*Exercise aim*. Below are some records: retype them all exactly, but not the pictures.

*Data to process*.
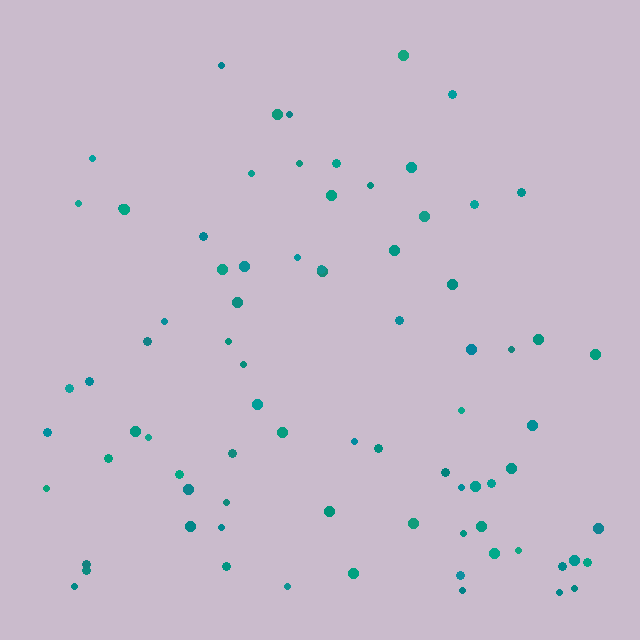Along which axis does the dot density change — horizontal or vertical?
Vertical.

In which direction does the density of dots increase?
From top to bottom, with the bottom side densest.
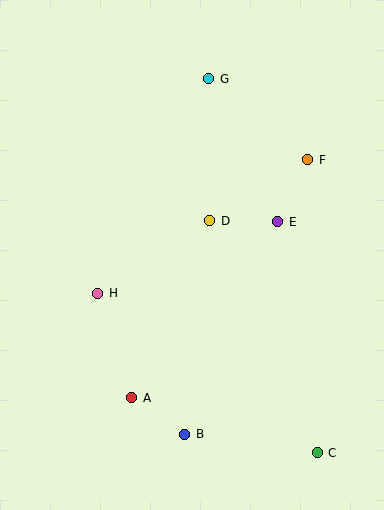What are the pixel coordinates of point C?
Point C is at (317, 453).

*Solution for this task*.
Along which axis does the dot density change — horizontal or vertical?
Vertical.

In which direction does the density of dots increase?
From top to bottom, with the bottom side densest.
What are the pixel coordinates of point C?
Point C is at (317, 453).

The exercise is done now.